» **GIVEN REQUEST**
Copy out the records in full, word for word, without pictures.

» **MATERIAL FOR THIS EXERCISE**
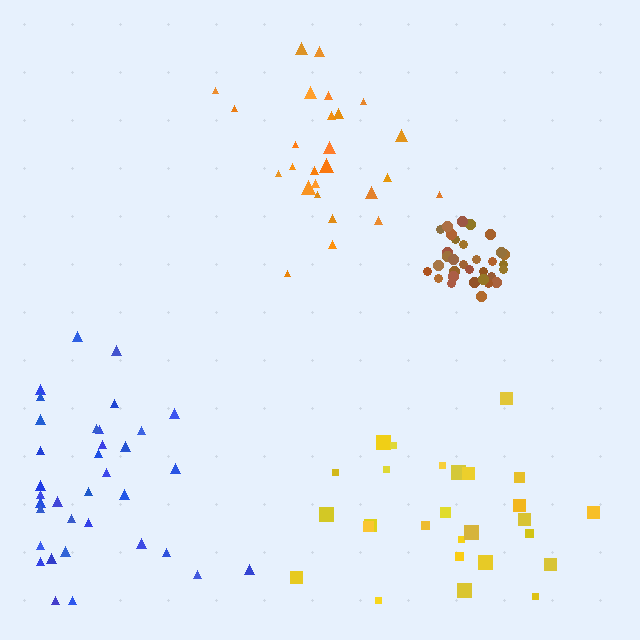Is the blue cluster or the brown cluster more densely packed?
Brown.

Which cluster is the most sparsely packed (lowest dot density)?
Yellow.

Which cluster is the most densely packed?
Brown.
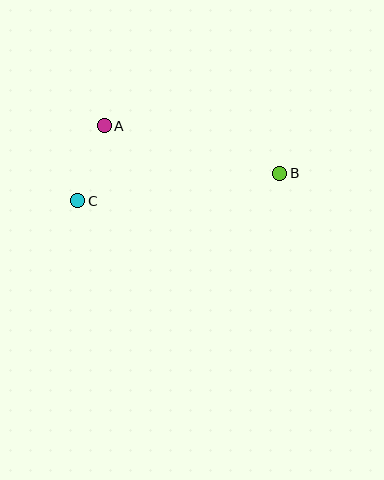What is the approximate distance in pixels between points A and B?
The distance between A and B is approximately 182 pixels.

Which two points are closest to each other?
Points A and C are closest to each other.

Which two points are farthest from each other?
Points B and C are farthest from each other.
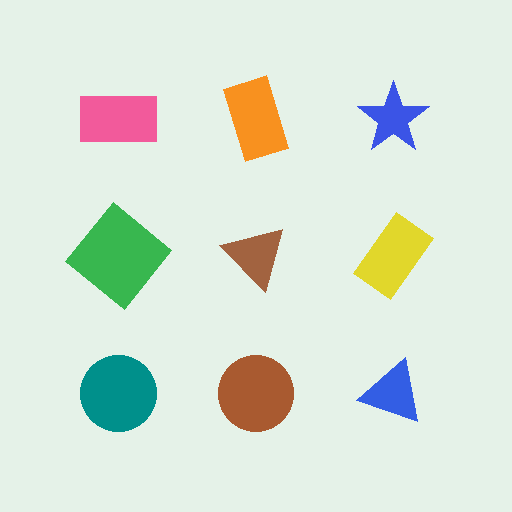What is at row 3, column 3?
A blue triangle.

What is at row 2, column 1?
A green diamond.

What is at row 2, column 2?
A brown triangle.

» **FULL ANSWER**
Is the blue cluster or the brown cluster more densely packed?
Brown.

Which cluster is the most sparsely packed (lowest dot density)?
Yellow.

Which cluster is the most densely packed?
Brown.
What is the approximate distance in pixels between points A and B?
The distance between A and B is approximately 182 pixels.

Which two points are closest to each other?
Points A and C are closest to each other.

Which two points are farthest from each other?
Points B and C are farthest from each other.
What is at row 3, column 3?
A blue triangle.

What is at row 2, column 1?
A green diamond.

What is at row 2, column 2?
A brown triangle.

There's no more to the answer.